[Dataset items]
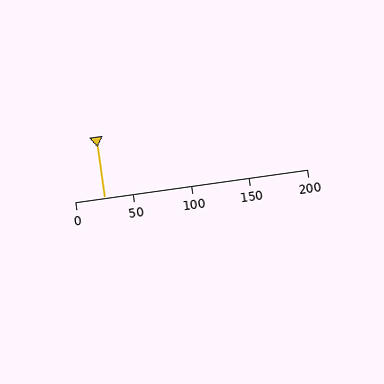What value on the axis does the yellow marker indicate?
The marker indicates approximately 25.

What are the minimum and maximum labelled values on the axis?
The axis runs from 0 to 200.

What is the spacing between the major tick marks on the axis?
The major ticks are spaced 50 apart.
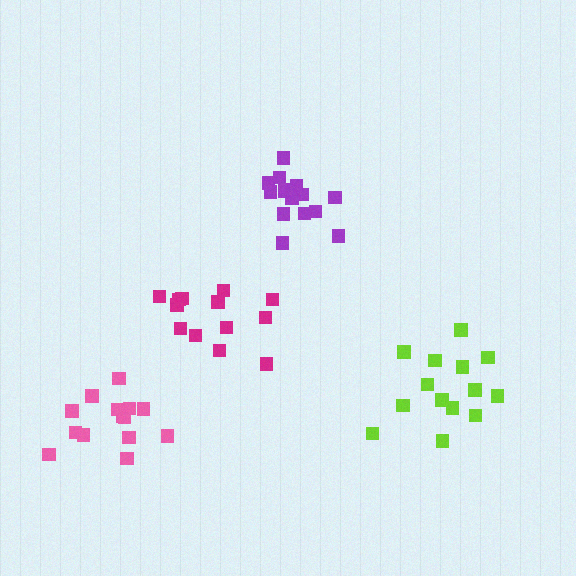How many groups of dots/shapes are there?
There are 4 groups.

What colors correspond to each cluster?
The clusters are colored: magenta, purple, pink, lime.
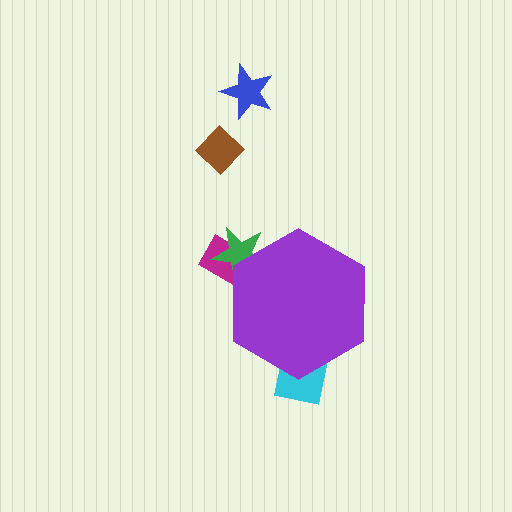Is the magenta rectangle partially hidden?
Yes, the magenta rectangle is partially hidden behind the purple hexagon.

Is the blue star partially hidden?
No, the blue star is fully visible.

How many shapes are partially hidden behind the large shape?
3 shapes are partially hidden.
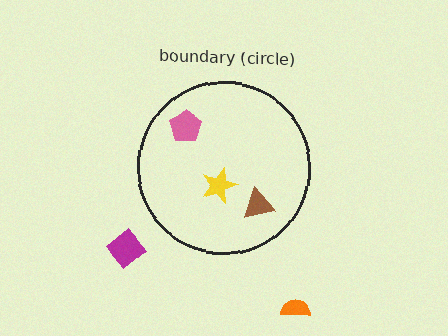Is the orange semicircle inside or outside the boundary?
Outside.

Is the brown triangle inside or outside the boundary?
Inside.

* _Goal of the exercise_: Write out the full listing verbatim, excluding its pictures.

* _Solution to this task_:
What value on the axis does the yellow marker indicate?
The marker indicates approximately 25.

What are the minimum and maximum labelled values on the axis?
The axis runs from 0 to 200.

What is the spacing between the major tick marks on the axis?
The major ticks are spaced 50 apart.
How many groups of dots/shapes are there?
There are 4 groups.

What colors correspond to each cluster?
The clusters are colored: magenta, purple, pink, lime.
Is the magenta rectangle partially hidden?
Yes, the magenta rectangle is partially hidden behind the purple hexagon.

Is the blue star partially hidden?
No, the blue star is fully visible.

How many shapes are partially hidden behind the large shape?
3 shapes are partially hidden.
Is the orange semicircle inside or outside the boundary?
Outside.

Is the brown triangle inside or outside the boundary?
Inside.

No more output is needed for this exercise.